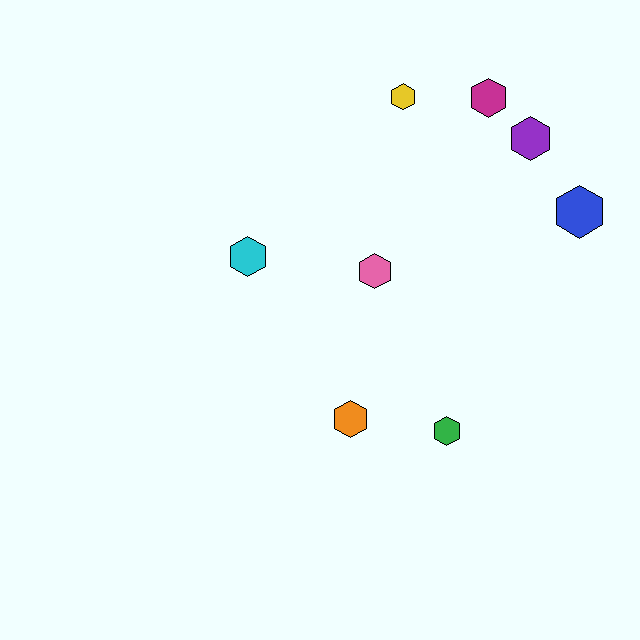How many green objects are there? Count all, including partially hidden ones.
There is 1 green object.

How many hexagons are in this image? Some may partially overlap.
There are 8 hexagons.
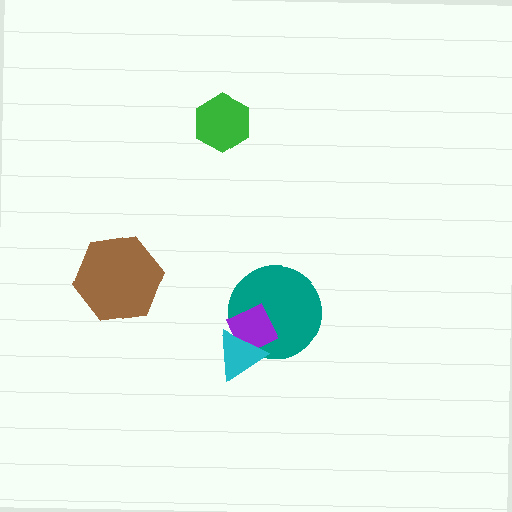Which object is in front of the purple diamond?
The cyan triangle is in front of the purple diamond.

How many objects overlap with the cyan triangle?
2 objects overlap with the cyan triangle.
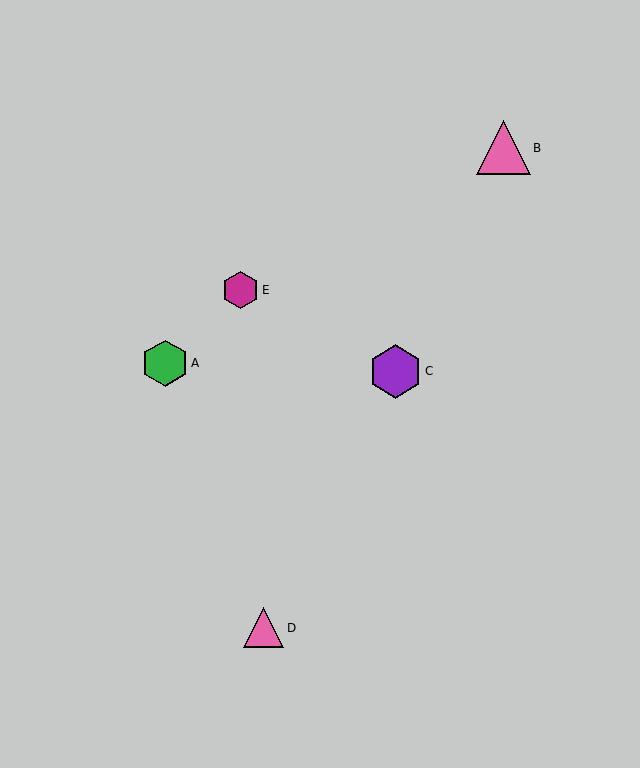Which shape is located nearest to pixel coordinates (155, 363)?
The green hexagon (labeled A) at (165, 363) is nearest to that location.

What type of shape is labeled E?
Shape E is a magenta hexagon.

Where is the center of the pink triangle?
The center of the pink triangle is at (264, 628).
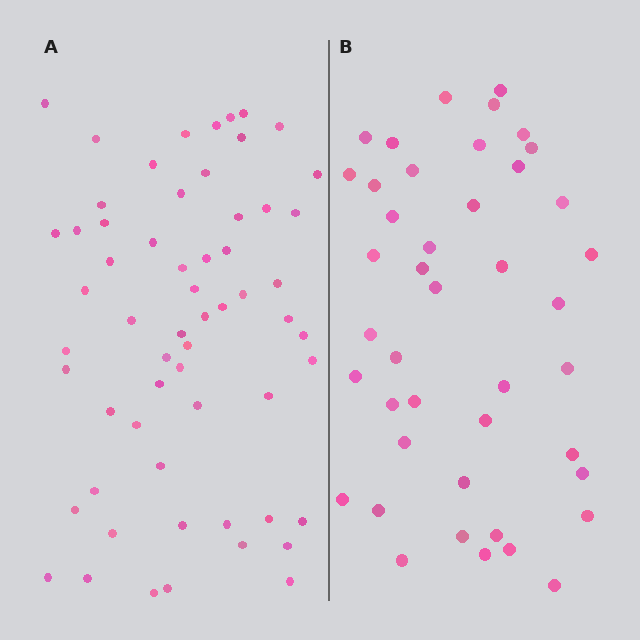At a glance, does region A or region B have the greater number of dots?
Region A (the left region) has more dots.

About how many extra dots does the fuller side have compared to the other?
Region A has approximately 15 more dots than region B.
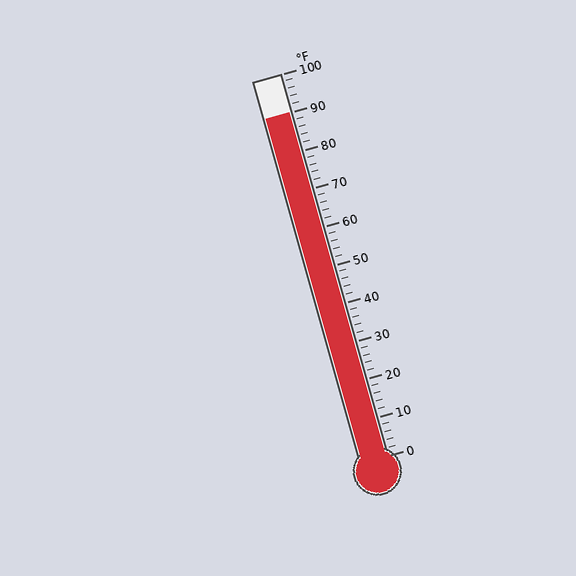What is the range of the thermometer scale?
The thermometer scale ranges from 0°F to 100°F.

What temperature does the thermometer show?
The thermometer shows approximately 90°F.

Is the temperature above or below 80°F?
The temperature is above 80°F.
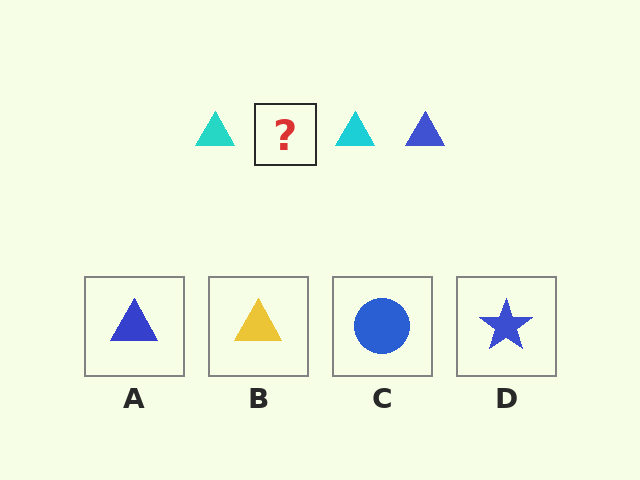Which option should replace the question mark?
Option A.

--------------------------------------------------

### TASK PROMPT
In the records above, locate the line with "How many objects"; output it and each line after it through the last one, exactly, omitting pictures.

### TASK OUTPUT
How many objects overlap with the cyan triangle?
2 objects overlap with the cyan triangle.
Which shape is located nearest to pixel coordinates (155, 363)?
The green hexagon (labeled A) at (165, 363) is nearest to that location.

What type of shape is labeled E?
Shape E is a magenta hexagon.

Where is the center of the pink triangle?
The center of the pink triangle is at (264, 628).
At a glance, does region A or region B have the greater number of dots?
Region A (the left region) has more dots.

About how many extra dots does the fuller side have compared to the other?
Region A has approximately 15 more dots than region B.
What is the range of the thermometer scale?
The thermometer scale ranges from 0°F to 100°F.

What temperature does the thermometer show?
The thermometer shows approximately 90°F.

Is the temperature above or below 80°F?
The temperature is above 80°F.
Which option should replace the question mark?
Option A.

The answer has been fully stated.